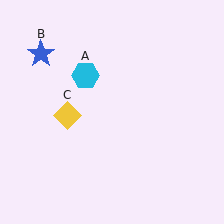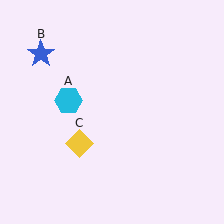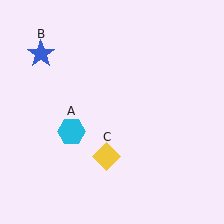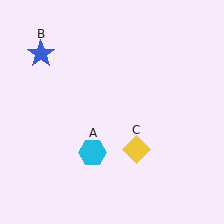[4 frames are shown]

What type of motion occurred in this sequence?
The cyan hexagon (object A), yellow diamond (object C) rotated counterclockwise around the center of the scene.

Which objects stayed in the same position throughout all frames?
Blue star (object B) remained stationary.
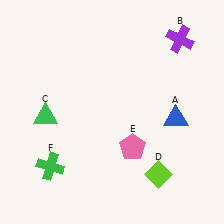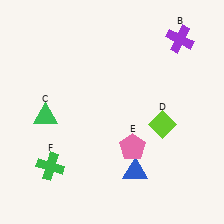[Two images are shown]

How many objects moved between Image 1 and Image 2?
2 objects moved between the two images.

____________________

## Stated task:
Reproduce the material in full, word for word, and omit the pictures.

## Output for this exercise:
[4 frames are shown]

What type of motion occurred in this sequence?
The cyan hexagon (object A), yellow diamond (object C) rotated counterclockwise around the center of the scene.

Which objects stayed in the same position throughout all frames?
Blue star (object B) remained stationary.
[Two images are shown]

How many objects moved between Image 1 and Image 2?
2 objects moved between the two images.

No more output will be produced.